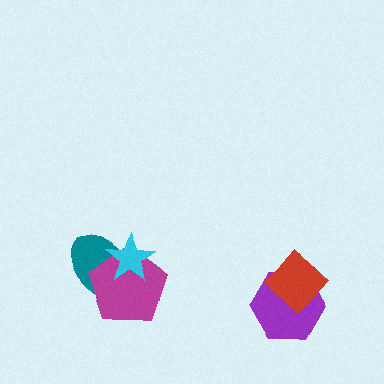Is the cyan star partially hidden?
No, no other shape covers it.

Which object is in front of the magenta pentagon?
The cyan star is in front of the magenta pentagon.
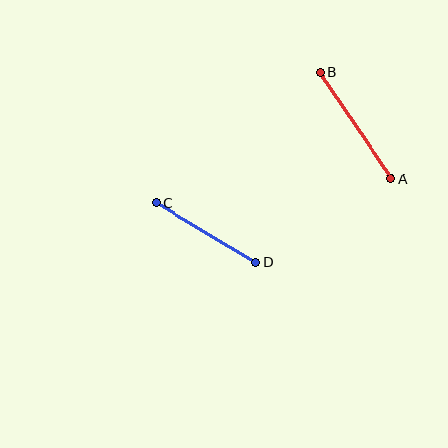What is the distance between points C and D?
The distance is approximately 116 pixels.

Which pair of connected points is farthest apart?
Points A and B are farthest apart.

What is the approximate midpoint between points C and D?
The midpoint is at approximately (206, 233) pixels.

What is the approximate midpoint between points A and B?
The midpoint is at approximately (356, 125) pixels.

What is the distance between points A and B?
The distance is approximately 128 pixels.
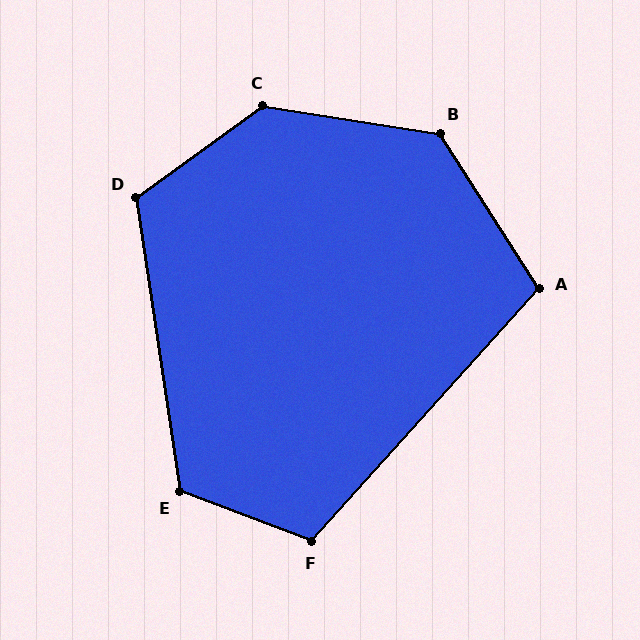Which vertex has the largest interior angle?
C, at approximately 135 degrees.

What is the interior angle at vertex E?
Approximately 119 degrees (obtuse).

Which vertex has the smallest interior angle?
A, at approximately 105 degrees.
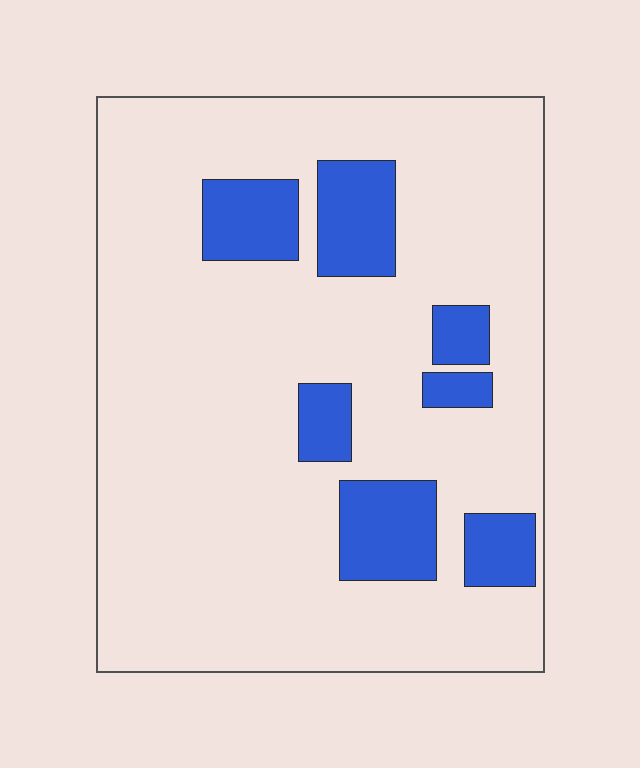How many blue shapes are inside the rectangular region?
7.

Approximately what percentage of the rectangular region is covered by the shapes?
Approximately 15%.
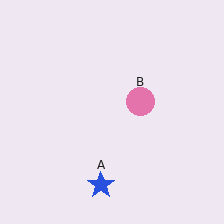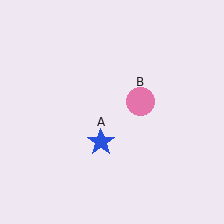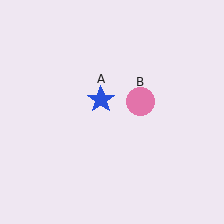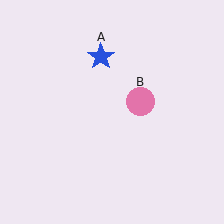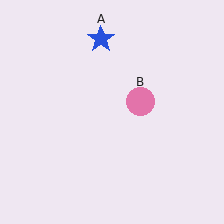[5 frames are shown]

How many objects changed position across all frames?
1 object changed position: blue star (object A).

#####

What you will do ▸ Produce an exact copy of each line of data, skipping embedded images.

Written solution ▸
Is the cyan star partially hidden?
No, no other shape covers it.

Which object is in front of the magenta pentagon?
The cyan star is in front of the magenta pentagon.
What is the distance between points C and D?
The distance is approximately 116 pixels.

Which pair of connected points is farthest apart?
Points A and B are farthest apart.

What is the approximate midpoint between points C and D?
The midpoint is at approximately (206, 233) pixels.

What is the approximate midpoint between points A and B?
The midpoint is at approximately (356, 125) pixels.

What is the distance between points A and B?
The distance is approximately 128 pixels.
Which vertex has the largest interior angle?
C, at approximately 135 degrees.

What is the interior angle at vertex E?
Approximately 119 degrees (obtuse).

Which vertex has the smallest interior angle?
A, at approximately 105 degrees.
How many blue shapes are inside the rectangular region?
7.

Approximately what percentage of the rectangular region is covered by the shapes?
Approximately 15%.
[5 frames are shown]

How many objects changed position across all frames?
1 object changed position: blue star (object A).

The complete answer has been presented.